__Job__: Give again, exactly as written, the lines of the records below from the line with "Is the magenta" to the line with "What is the rule". Both end lines count; pictures do not.

__Materials provided__:
____
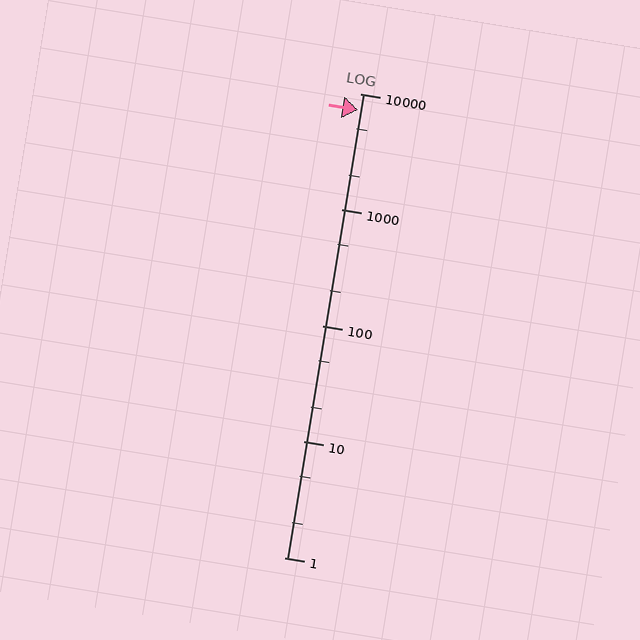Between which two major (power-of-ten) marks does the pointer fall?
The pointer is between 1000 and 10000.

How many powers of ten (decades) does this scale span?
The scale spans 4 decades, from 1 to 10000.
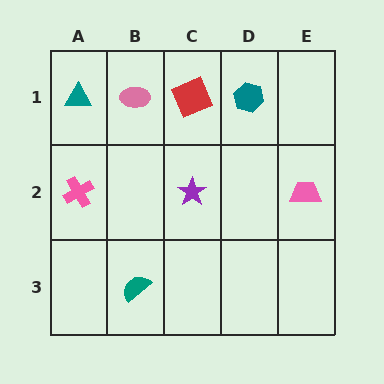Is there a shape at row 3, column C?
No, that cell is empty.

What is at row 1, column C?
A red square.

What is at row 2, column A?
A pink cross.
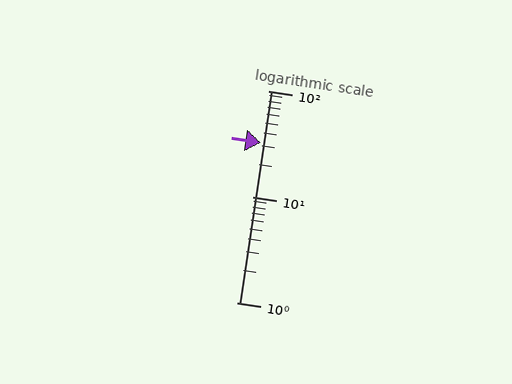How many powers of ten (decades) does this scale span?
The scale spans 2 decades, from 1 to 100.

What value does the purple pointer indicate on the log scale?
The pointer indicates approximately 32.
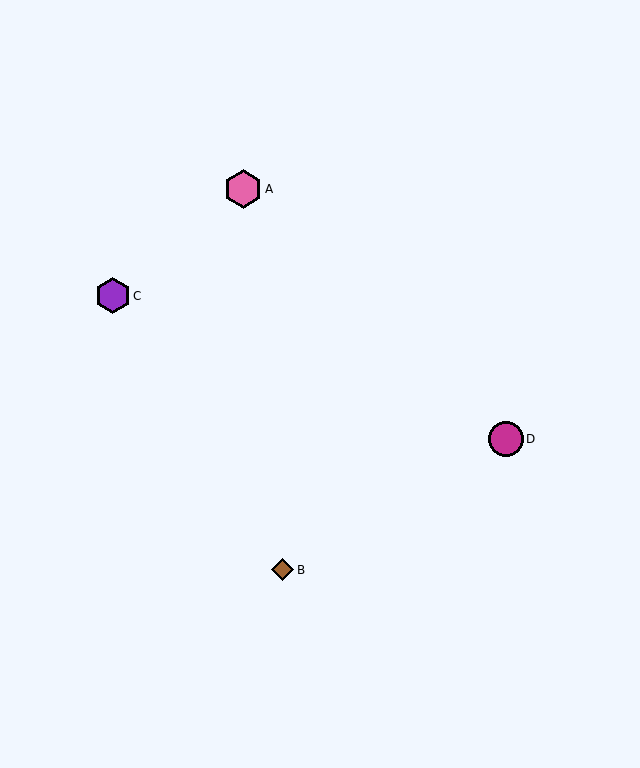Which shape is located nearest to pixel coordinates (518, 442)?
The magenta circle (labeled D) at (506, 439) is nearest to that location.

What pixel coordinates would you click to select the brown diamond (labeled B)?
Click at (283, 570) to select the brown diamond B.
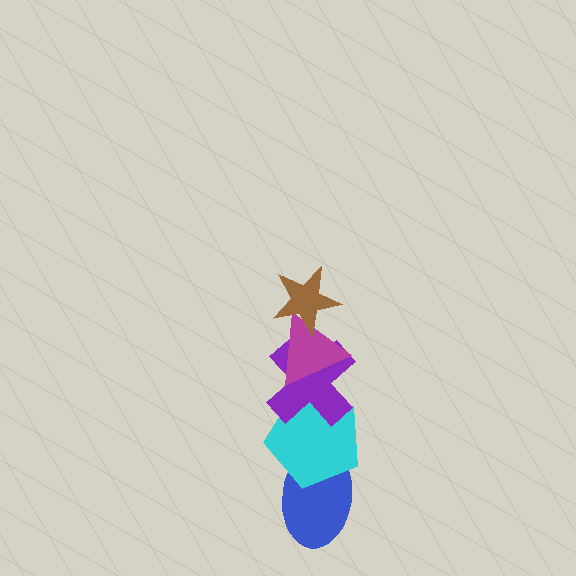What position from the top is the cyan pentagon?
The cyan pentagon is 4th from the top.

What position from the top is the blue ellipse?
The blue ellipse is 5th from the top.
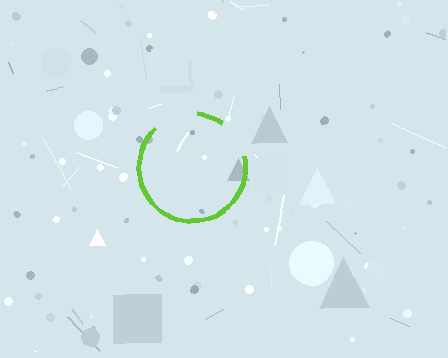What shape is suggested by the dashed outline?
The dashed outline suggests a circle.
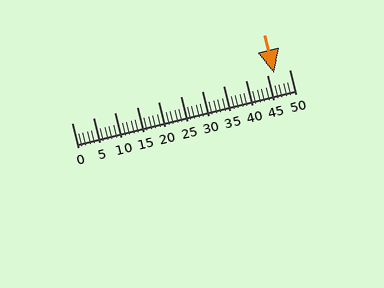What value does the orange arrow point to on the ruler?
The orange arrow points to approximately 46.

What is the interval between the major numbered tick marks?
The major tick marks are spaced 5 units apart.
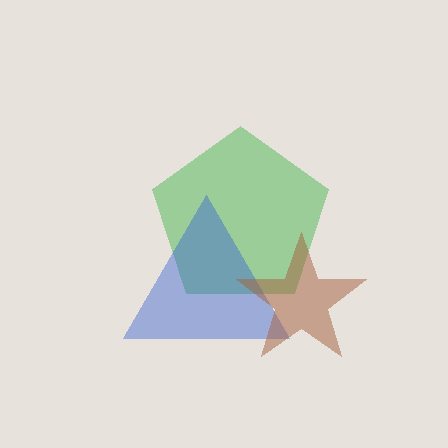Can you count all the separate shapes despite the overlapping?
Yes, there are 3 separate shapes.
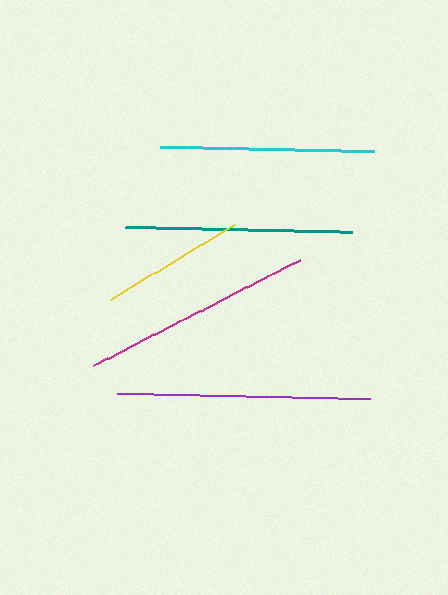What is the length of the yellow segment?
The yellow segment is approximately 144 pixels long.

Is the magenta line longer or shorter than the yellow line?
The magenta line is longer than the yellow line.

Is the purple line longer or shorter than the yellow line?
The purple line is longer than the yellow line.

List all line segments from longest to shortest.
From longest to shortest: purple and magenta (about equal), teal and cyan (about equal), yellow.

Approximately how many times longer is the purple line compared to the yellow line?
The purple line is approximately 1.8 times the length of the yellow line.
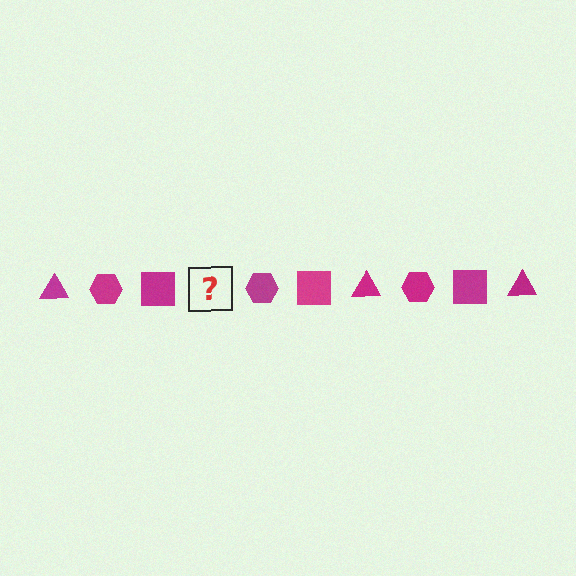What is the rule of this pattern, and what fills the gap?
____
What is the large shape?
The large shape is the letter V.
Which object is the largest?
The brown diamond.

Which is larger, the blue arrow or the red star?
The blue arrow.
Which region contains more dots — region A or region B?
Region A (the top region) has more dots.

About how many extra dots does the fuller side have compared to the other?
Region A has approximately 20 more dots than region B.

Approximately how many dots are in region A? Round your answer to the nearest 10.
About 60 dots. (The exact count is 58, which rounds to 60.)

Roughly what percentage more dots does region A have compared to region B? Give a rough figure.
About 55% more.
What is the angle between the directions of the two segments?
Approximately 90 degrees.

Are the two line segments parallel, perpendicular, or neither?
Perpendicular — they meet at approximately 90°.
____
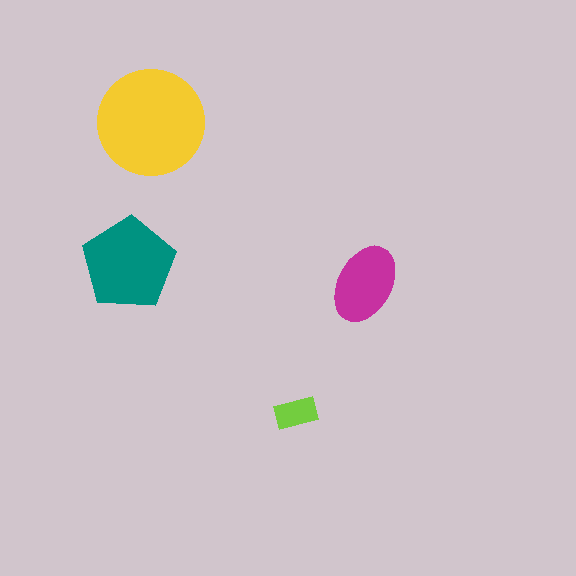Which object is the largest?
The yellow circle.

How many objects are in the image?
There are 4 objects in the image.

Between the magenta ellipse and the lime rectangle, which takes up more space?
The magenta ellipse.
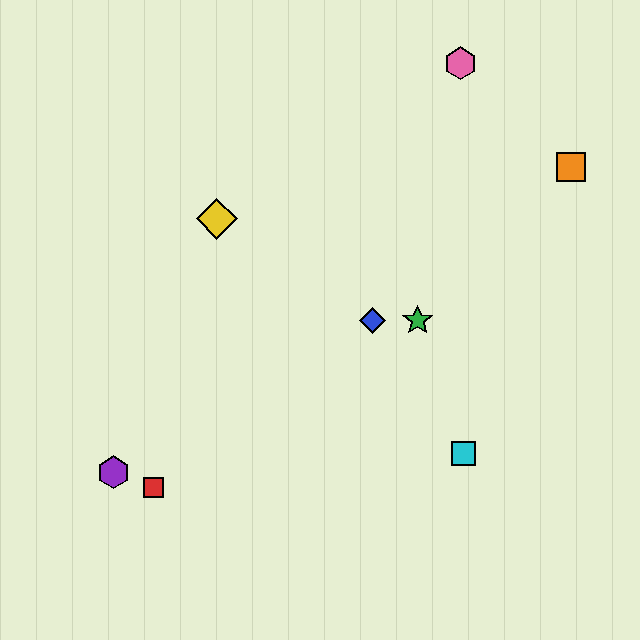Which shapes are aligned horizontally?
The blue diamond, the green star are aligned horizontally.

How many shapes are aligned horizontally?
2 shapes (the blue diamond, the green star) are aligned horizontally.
____
__Completed exercise__:
Is the magenta line longer or shorter than the yellow line?
The magenta line is longer than the yellow line.

Is the purple line longer or shorter than the yellow line?
The purple line is longer than the yellow line.

List all line segments from longest to shortest.
From longest to shortest: purple and magenta (about equal), teal and cyan (about equal), yellow.

Approximately how many times longer is the purple line compared to the yellow line?
The purple line is approximately 1.8 times the length of the yellow line.
What is the rule of this pattern, and what fills the gap?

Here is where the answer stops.